What this task involves
Repeat the data below exactly, dropping any pictures it holds.

Dataset rows concerning shapes

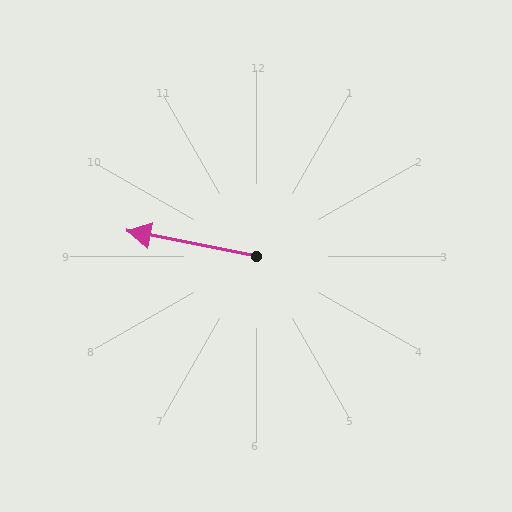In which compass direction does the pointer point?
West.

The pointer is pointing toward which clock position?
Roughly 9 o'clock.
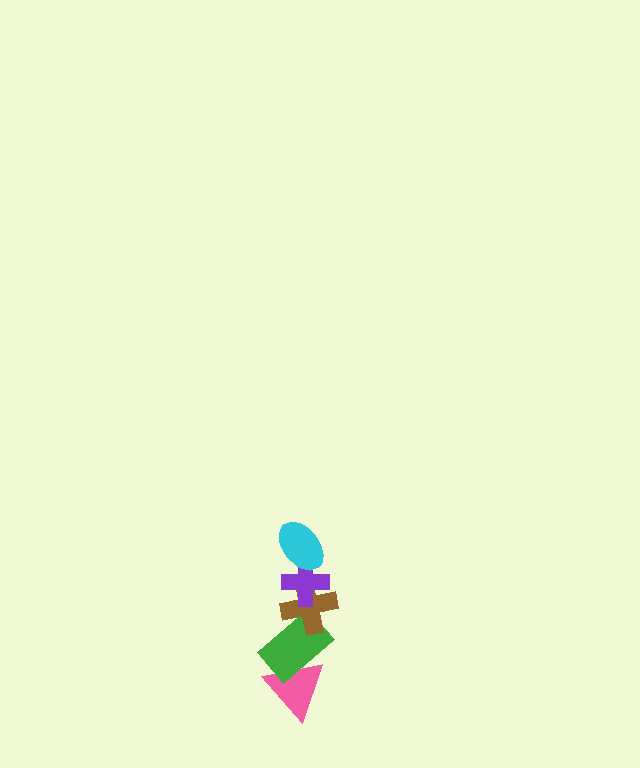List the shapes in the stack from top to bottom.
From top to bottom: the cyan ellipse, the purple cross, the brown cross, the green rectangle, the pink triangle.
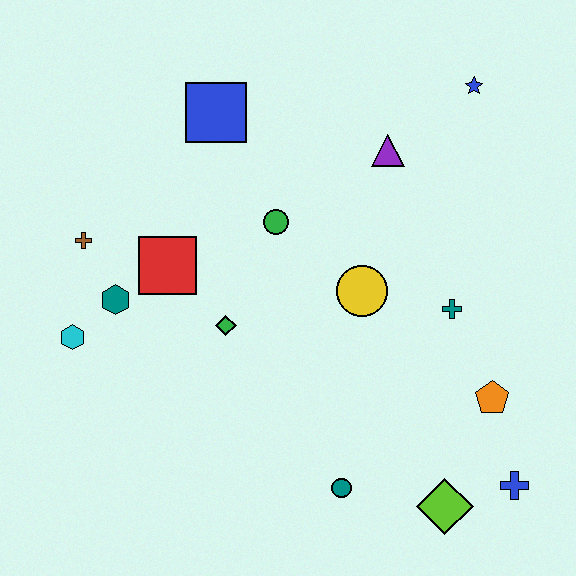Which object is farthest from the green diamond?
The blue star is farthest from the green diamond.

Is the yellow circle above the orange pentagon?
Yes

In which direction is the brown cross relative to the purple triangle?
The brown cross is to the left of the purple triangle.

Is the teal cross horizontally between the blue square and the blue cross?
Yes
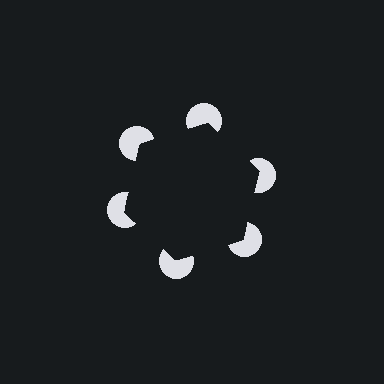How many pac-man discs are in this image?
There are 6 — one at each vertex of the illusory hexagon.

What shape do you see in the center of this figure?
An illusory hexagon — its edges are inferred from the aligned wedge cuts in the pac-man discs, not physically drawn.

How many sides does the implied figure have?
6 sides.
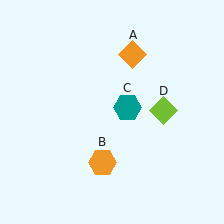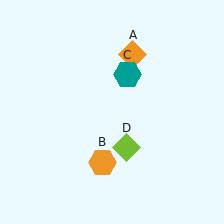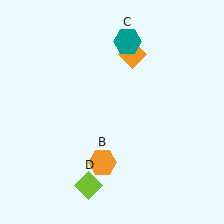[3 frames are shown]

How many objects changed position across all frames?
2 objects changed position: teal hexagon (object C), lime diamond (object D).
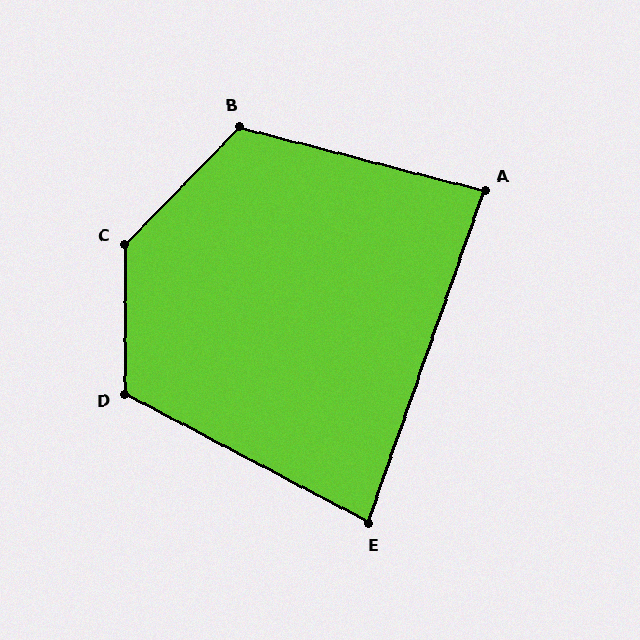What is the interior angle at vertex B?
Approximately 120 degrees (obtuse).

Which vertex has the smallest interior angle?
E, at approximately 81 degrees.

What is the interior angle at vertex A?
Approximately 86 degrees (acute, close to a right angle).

Exercise output
In which compass direction does the pointer point?
West.

The pointer is pointing toward which clock position?
Roughly 9 o'clock.
List the shapes in the stack from top to bottom.
From top to bottom: the cyan ellipse, the purple cross, the brown cross, the green rectangle, the pink triangle.
Which object is farthest from the green diamond?
The blue star is farthest from the green diamond.

Is the yellow circle above the orange pentagon?
Yes

In which direction is the brown cross relative to the purple triangle?
The brown cross is to the left of the purple triangle.

Is the teal cross horizontally between the blue square and the blue cross?
Yes
How many pac-man discs are in this image?
There are 6 — one at each vertex of the illusory hexagon.

What shape do you see in the center of this figure?
An illusory hexagon — its edges are inferred from the aligned wedge cuts in the pac-man discs, not physically drawn.

How many sides does the implied figure have?
6 sides.
[3 frames are shown]

How many objects changed position across all frames?
2 objects changed position: teal hexagon (object C), lime diamond (object D).
What is the interior angle at vertex B?
Approximately 120 degrees (obtuse).

Which vertex has the smallest interior angle?
E, at approximately 81 degrees.

What is the interior angle at vertex A?
Approximately 86 degrees (acute, close to a right angle).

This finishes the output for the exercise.